----- Raw data -----

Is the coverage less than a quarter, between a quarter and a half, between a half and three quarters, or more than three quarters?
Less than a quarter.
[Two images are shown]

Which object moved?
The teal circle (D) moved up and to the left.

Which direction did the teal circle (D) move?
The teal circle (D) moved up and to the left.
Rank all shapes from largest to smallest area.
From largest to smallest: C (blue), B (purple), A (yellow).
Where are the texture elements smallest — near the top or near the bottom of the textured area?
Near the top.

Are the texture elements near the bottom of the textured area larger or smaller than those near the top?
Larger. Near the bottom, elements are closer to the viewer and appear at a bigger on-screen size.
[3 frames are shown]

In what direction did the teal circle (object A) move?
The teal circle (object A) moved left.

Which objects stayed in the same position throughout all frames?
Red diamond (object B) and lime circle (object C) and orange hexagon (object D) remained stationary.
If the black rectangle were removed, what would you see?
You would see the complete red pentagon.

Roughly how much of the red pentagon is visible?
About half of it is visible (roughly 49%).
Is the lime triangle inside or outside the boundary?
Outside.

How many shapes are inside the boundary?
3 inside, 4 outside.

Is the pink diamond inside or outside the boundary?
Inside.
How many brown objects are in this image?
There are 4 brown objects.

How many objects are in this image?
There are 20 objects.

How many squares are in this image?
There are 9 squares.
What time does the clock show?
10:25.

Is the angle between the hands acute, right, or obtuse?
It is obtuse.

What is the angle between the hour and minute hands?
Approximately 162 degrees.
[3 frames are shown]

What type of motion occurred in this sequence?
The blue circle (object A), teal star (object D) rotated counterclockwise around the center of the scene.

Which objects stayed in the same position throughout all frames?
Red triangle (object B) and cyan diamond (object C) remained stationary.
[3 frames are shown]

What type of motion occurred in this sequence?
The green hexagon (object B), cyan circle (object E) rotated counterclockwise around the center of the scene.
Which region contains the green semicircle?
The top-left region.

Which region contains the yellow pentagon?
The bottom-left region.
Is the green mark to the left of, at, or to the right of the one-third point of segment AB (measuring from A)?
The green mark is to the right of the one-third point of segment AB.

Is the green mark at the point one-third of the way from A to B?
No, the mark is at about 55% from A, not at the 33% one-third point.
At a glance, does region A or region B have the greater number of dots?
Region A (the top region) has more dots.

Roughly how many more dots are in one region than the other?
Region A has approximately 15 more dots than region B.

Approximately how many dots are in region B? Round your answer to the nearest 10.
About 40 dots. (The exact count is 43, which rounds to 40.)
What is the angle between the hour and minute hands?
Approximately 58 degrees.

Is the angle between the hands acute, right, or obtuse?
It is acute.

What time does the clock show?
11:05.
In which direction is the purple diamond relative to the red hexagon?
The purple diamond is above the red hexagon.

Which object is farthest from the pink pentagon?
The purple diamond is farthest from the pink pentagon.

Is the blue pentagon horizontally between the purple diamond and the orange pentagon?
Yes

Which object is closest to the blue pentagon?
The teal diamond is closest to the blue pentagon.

-----

**To be done:** Extract the whole listing, character for character.

**Exercise response:**
Is the coverage less than a quarter, between a quarter and a half, between a half and three quarters, or more than three quarters?
Less than a quarter.
[Two images are shown]

Which object moved?
The teal circle (D) moved up and to the left.

Which direction did the teal circle (D) move?
The teal circle (D) moved up and to the left.
Rank all shapes from largest to smallest area.
From largest to smallest: C (blue), B (purple), A (yellow).
Where are the texture elements smallest — near the top or near the bottom of the textured area?
Near the top.

Are the texture elements near the bottom of the textured area larger or smaller than those near the top?
Larger. Near the bottom, elements are closer to the viewer and appear at a bigger on-screen size.
[3 frames are shown]

In what direction did the teal circle (object A) move?
The teal circle (object A) moved left.

Which objects stayed in the same position throughout all frames?
Red diamond (object B) and lime circle (object C) and orange hexagon (object D) remained stationary.
If the black rectangle were removed, what would you see?
You would see the complete red pentagon.

Roughly how much of the red pentagon is visible?
About half of it is visible (roughly 49%).
Is the lime triangle inside or outside the boundary?
Outside.

How many shapes are inside the boundary?
3 inside, 4 outside.

Is the pink diamond inside or outside the boundary?
Inside.
How many brown objects are in this image?
There are 4 brown objects.

How many objects are in this image?
There are 20 objects.

How many squares are in this image?
There are 9 squares.
What time does the clock show?
10:25.

Is the angle between the hands acute, right, or obtuse?
It is obtuse.

What is the angle between the hour and minute hands?
Approximately 162 degrees.
[3 frames are shown]

What type of motion occurred in this sequence?
The blue circle (object A), teal star (object D) rotated counterclockwise around the center of the scene.

Which objects stayed in the same position throughout all frames?
Red triangle (object B) and cyan diamond (object C) remained stationary.
[3 frames are shown]

What type of motion occurred in this sequence?
The green hexagon (object B), cyan circle (object E) rotated counterclockwise around the center of the scene.
Which region contains the green semicircle?
The top-left region.

Which region contains the yellow pentagon?
The bottom-left region.
Is the green mark to the left of, at, or to the right of the one-third point of segment AB (measuring from A)?
The green mark is to the right of the one-third point of segment AB.

Is the green mark at the point one-third of the way from A to B?
No, the mark is at about 55% from A, not at the 33% one-third point.
At a glance, does region A or region B have the greater number of dots?
Region A (the top region) has more dots.

Roughly how many more dots are in one region than the other?
Region A has approximately 15 more dots than region B.

Approximately how many dots are in region B? Round your answer to the nearest 10.
About 40 dots. (The exact count is 43, which rounds to 40.)
What is the angle between the hour and minute hands?
Approximately 58 degrees.

Is the angle between the hands acute, right, or obtuse?
It is acute.

What time does the clock show?
11:05.
In which direction is the purple diamond relative to the red hexagon?
The purple diamond is above the red hexagon.

Which object is farthest from the pink pentagon?
The purple diamond is farthest from the pink pentagon.

Is the blue pentagon horizontally between the purple diamond and the orange pentagon?
Yes

Which object is closest to the blue pentagon?
The teal diamond is closest to the blue pentagon.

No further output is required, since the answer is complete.